__Objective__. Give again only the lines from the line that holds "Which object is furthest to the right?" to the end of the data, inclusive, omitting all pictures.

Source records

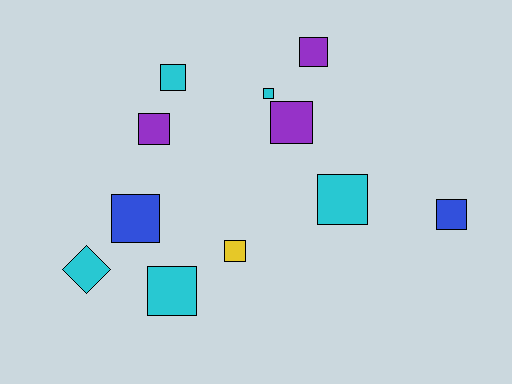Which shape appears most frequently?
Square, with 10 objects.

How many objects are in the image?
There are 11 objects.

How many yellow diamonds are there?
There are no yellow diamonds.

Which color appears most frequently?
Cyan, with 5 objects.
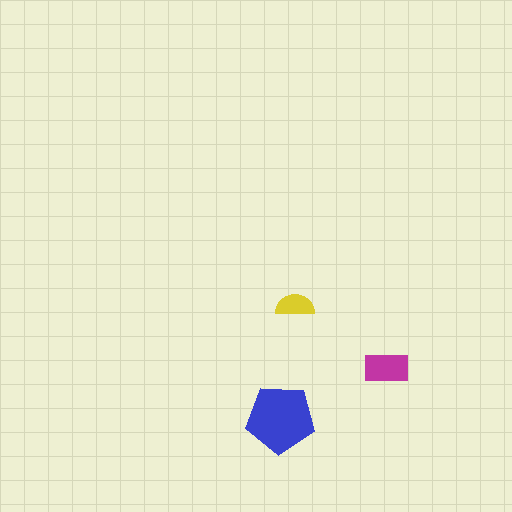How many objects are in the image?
There are 3 objects in the image.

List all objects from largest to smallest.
The blue pentagon, the magenta rectangle, the yellow semicircle.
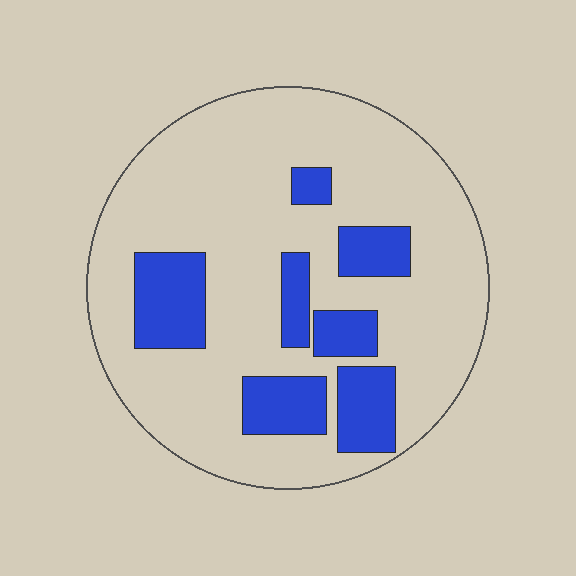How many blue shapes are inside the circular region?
7.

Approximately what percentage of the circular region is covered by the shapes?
Approximately 20%.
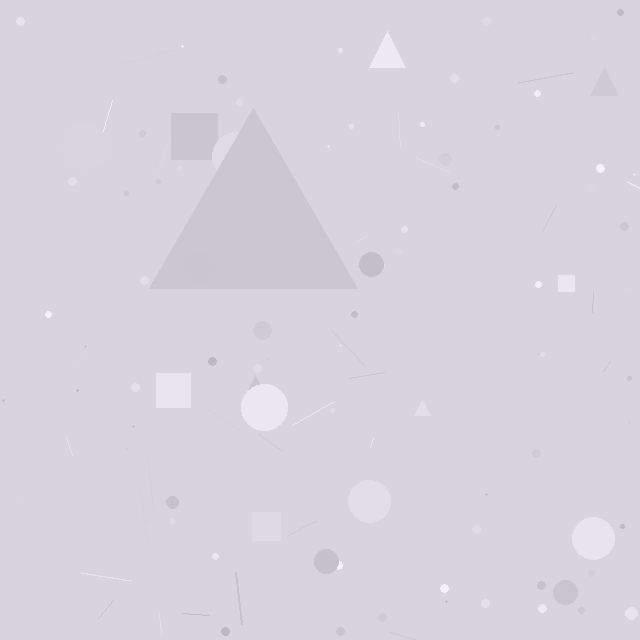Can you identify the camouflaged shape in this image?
The camouflaged shape is a triangle.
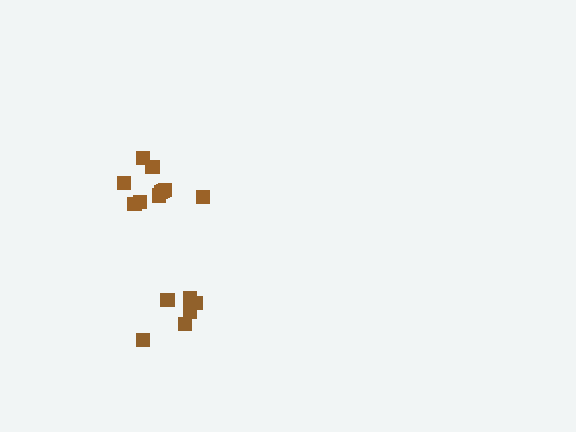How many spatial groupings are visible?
There are 2 spatial groupings.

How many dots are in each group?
Group 1: 6 dots, Group 2: 10 dots (16 total).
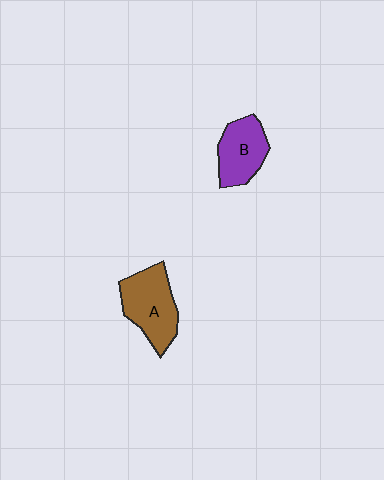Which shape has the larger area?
Shape A (brown).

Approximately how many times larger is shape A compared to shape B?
Approximately 1.2 times.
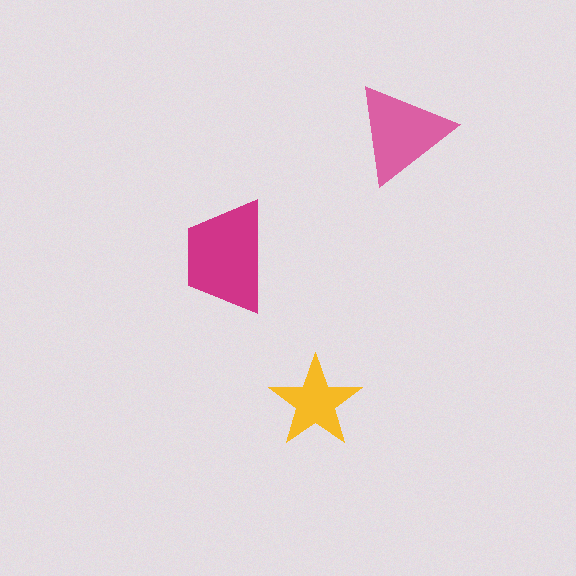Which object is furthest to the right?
The pink triangle is rightmost.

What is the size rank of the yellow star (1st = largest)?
3rd.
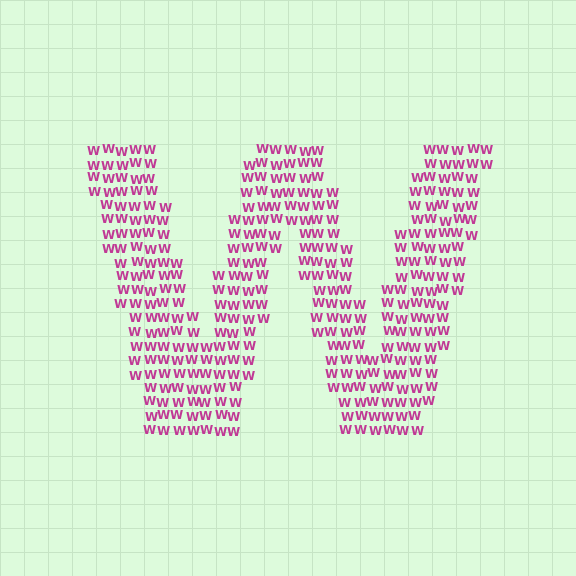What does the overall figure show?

__The reply__.
Which object is furthest to the right?
The pink triangle is rightmost.

What is the size rank of the yellow star (1st = largest)?
3rd.
What does the overall figure show?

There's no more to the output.